#### [Directions]
The lines to print start at the one containing "What is the distance between points E and F?" and end at the one containing "[3 frames are shown]"; print them exactly, ends included, and only them.

● ● ● ● ●

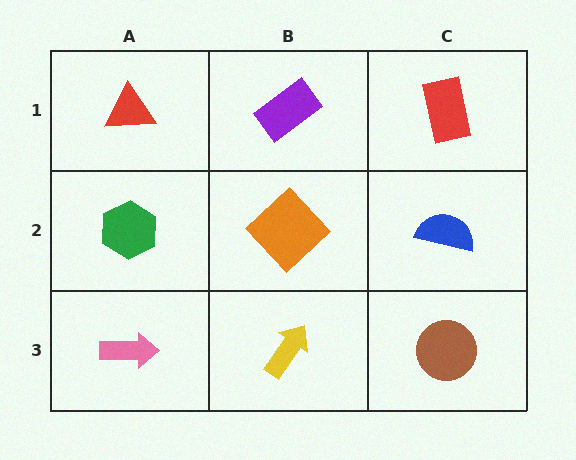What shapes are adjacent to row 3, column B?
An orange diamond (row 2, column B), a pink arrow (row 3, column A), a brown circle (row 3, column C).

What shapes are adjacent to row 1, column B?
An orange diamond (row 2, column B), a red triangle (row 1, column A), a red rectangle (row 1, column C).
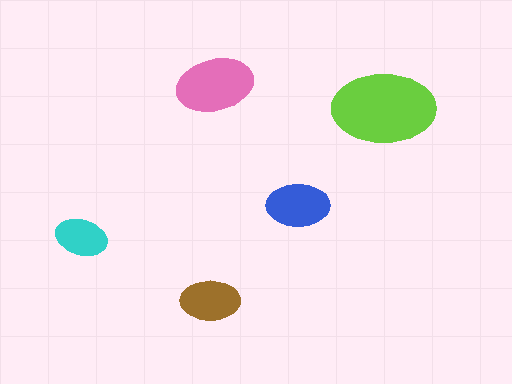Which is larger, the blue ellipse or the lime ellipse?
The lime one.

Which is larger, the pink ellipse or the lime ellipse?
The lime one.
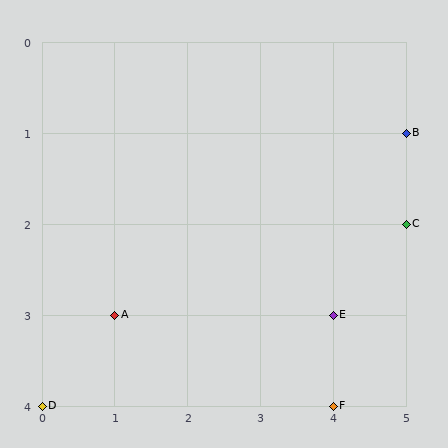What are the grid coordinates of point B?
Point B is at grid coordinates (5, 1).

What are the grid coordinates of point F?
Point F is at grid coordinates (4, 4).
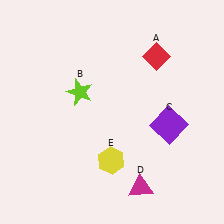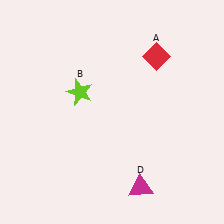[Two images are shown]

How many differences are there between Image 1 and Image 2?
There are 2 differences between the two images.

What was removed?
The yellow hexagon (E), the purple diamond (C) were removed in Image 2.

● ● ● ● ●

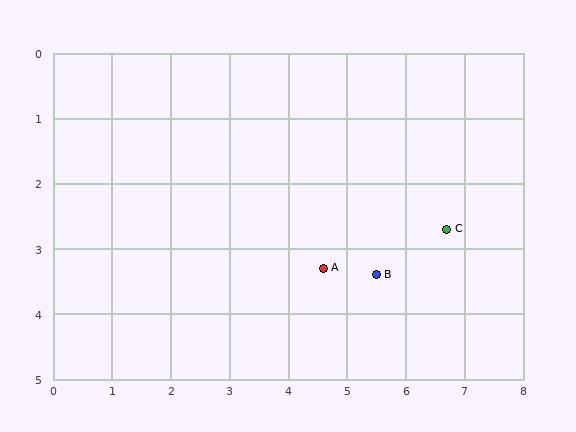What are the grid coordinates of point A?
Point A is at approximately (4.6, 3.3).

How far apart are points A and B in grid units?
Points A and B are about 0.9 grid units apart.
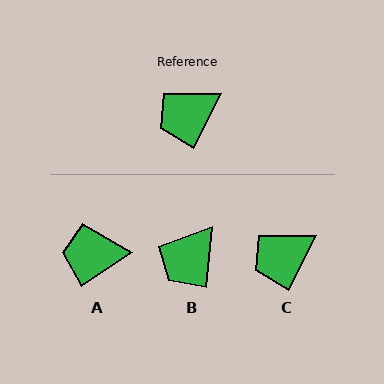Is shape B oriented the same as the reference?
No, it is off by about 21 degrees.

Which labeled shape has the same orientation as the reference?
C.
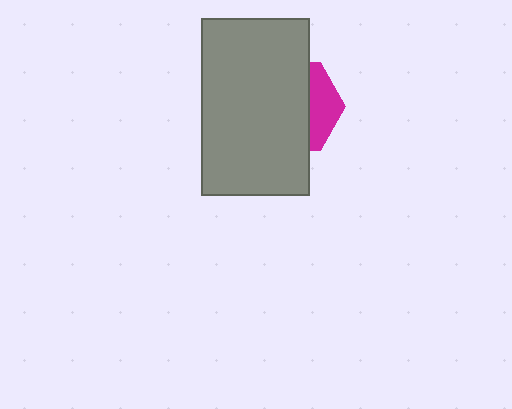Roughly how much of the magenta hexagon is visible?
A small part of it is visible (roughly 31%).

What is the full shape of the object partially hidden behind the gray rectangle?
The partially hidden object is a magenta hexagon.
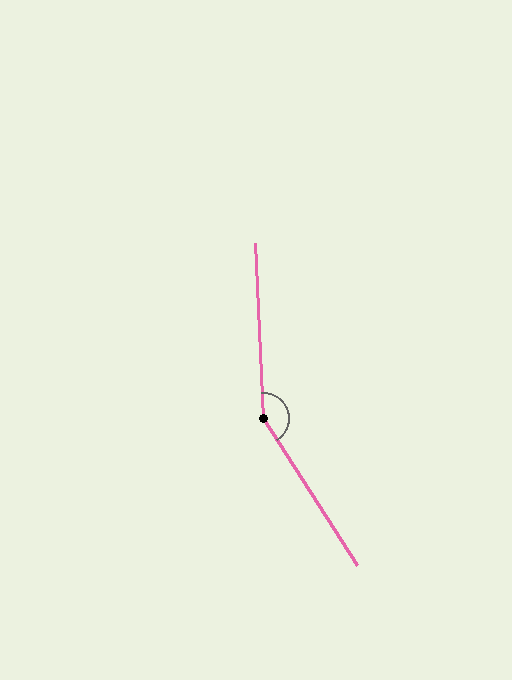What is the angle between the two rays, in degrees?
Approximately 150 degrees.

● ● ● ● ●

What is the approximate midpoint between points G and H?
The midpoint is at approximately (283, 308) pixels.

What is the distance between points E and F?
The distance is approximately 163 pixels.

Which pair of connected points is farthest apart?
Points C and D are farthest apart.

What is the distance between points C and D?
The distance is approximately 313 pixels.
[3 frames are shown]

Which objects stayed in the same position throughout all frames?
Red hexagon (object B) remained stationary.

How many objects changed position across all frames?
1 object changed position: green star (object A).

● ● ● ● ●

#### [Full answer]
What is the distance between points E and F?
The distance is approximately 163 pixels.

Which pair of connected points is farthest apart?
Points C and D are farthest apart.

What is the distance between points C and D?
The distance is approximately 313 pixels.
[3 frames are shown]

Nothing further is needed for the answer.